(Dataset records)

· · · · · · ·

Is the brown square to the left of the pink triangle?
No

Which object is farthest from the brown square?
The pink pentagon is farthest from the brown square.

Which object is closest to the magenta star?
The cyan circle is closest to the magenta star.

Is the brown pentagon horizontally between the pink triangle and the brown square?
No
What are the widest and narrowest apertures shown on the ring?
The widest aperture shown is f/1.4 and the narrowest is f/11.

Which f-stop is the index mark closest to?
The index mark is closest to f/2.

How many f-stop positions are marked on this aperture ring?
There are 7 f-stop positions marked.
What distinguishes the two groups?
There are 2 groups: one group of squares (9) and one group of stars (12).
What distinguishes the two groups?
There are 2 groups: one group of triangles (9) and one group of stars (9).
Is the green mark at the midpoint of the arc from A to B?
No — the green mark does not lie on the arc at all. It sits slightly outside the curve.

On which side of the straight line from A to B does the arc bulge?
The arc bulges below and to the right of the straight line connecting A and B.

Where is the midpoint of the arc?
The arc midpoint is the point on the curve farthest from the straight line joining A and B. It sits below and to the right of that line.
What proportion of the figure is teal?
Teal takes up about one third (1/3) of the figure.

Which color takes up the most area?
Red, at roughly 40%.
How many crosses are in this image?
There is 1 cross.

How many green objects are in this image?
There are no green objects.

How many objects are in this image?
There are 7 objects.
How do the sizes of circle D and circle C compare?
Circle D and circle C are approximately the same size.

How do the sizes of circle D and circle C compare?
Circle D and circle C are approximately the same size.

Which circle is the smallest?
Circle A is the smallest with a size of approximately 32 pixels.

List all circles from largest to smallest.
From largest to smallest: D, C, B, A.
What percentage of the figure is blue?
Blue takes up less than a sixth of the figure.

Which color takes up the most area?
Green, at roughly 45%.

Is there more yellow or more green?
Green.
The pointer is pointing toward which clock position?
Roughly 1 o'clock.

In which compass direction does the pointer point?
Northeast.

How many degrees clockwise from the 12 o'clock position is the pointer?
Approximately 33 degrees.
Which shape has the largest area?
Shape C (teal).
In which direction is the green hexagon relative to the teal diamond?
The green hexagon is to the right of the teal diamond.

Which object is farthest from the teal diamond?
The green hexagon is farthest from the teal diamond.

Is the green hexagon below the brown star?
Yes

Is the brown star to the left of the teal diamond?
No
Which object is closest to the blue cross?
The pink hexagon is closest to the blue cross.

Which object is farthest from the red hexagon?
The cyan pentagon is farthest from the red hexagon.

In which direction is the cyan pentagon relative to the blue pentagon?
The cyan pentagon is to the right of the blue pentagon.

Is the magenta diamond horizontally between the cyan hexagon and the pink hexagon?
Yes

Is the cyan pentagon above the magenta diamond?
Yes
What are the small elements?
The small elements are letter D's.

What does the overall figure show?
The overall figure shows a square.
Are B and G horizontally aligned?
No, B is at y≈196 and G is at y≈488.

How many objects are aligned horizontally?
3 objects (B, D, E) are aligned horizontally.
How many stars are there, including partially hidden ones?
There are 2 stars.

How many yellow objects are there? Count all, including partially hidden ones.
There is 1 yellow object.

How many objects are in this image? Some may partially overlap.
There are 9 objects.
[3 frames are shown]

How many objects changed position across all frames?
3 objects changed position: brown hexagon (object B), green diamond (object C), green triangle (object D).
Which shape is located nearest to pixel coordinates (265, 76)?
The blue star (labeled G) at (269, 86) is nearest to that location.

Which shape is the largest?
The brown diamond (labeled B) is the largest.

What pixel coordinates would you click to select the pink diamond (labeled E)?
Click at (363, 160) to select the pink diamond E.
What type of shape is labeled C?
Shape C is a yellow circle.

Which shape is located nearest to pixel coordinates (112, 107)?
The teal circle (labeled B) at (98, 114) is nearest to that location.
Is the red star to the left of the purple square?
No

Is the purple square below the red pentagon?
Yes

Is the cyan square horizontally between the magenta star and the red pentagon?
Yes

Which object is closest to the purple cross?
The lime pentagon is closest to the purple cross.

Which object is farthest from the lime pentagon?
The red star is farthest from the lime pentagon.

· · · · · · ·

- Requirement -
Reproduce every line above without error.

- Result of the exercise -
Is the brown square to the left of the pink triangle?
No

Which object is farthest from the brown square?
The pink pentagon is farthest from the brown square.

Which object is closest to the magenta star?
The cyan circle is closest to the magenta star.

Is the brown pentagon horizontally between the pink triangle and the brown square?
No
What are the widest and narrowest apertures shown on the ring?
The widest aperture shown is f/1.4 and the narrowest is f/11.

Which f-stop is the index mark closest to?
The index mark is closest to f/2.

How many f-stop positions are marked on this aperture ring?
There are 7 f-stop positions marked.
What distinguishes the two groups?
There are 2 groups: one group of squares (9) and one group of stars (12).
What distinguishes the two groups?
There are 2 groups: one group of triangles (9) and one group of stars (9).
Is the green mark at the midpoint of the arc from A to B?
No — the green mark does not lie on the arc at all. It sits slightly outside the curve.

On which side of the straight line from A to B does the arc bulge?
The arc bulges below and to the right of the straight line connecting A and B.

Where is the midpoint of the arc?
The arc midpoint is the point on the curve farthest from the straight line joining A and B. It sits below and to the right of that line.
What proportion of the figure is teal?
Teal takes up about one third (1/3) of the figure.

Which color takes up the most area?
Red, at roughly 40%.
How many crosses are in this image?
There is 1 cross.

How many green objects are in this image?
There are no green objects.

How many objects are in this image?
There are 7 objects.
How do the sizes of circle D and circle C compare?
Circle D and circle C are approximately the same size.

How do the sizes of circle D and circle C compare?
Circle D and circle C are approximately the same size.

Which circle is the smallest?
Circle A is the smallest with a size of approximately 32 pixels.

List all circles from largest to smallest.
From largest to smallest: D, C, B, A.
What percentage of the figure is blue?
Blue takes up less than a sixth of the figure.

Which color takes up the most area?
Green, at roughly 45%.

Is there more yellow or more green?
Green.
The pointer is pointing toward which clock position?
Roughly 1 o'clock.

In which compass direction does the pointer point?
Northeast.

How many degrees clockwise from the 12 o'clock position is the pointer?
Approximately 33 degrees.
Which shape has the largest area?
Shape C (teal).
In which direction is the green hexagon relative to the teal diamond?
The green hexagon is to the right of the teal diamond.

Which object is farthest from the teal diamond?
The green hexagon is farthest from the teal diamond.

Is the green hexagon below the brown star?
Yes

Is the brown star to the left of the teal diamond?
No
Which object is closest to the blue cross?
The pink hexagon is closest to the blue cross.

Which object is farthest from the red hexagon?
The cyan pentagon is farthest from the red hexagon.

In which direction is the cyan pentagon relative to the blue pentagon?
The cyan pentagon is to the right of the blue pentagon.

Is the magenta diamond horizontally between the cyan hexagon and the pink hexagon?
Yes

Is the cyan pentagon above the magenta diamond?
Yes
What are the small elements?
The small elements are letter D's.

What does the overall figure show?
The overall figure shows a square.
Are B and G horizontally aligned?
No, B is at y≈196 and G is at y≈488.

How many objects are aligned horizontally?
3 objects (B, D, E) are aligned horizontally.
How many stars are there, including partially hidden ones?
There are 2 stars.

How many yellow objects are there? Count all, including partially hidden ones.
There is 1 yellow object.

How many objects are in this image? Some may partially overlap.
There are 9 objects.
[3 frames are shown]

How many objects changed position across all frames?
3 objects changed position: brown hexagon (object B), green diamond (object C), green triangle (object D).
Which shape is located nearest to pixel coordinates (265, 76)?
The blue star (labeled G) at (269, 86) is nearest to that location.

Which shape is the largest?
The brown diamond (labeled B) is the largest.

What pixel coordinates would you click to select the pink diamond (labeled E)?
Click at (363, 160) to select the pink diamond E.
What type of shape is labeled C?
Shape C is a yellow circle.

Which shape is located nearest to pixel coordinates (112, 107)?
The teal circle (labeled B) at (98, 114) is nearest to that location.
Is the red star to the left of the purple square?
No

Is the purple square below the red pentagon?
Yes

Is the cyan square horizontally between the magenta star and the red pentagon?
Yes

Which object is closest to the purple cross?
The lime pentagon is closest to the purple cross.

Which object is farthest from the lime pentagon?
The red star is farthest from the lime pentagon.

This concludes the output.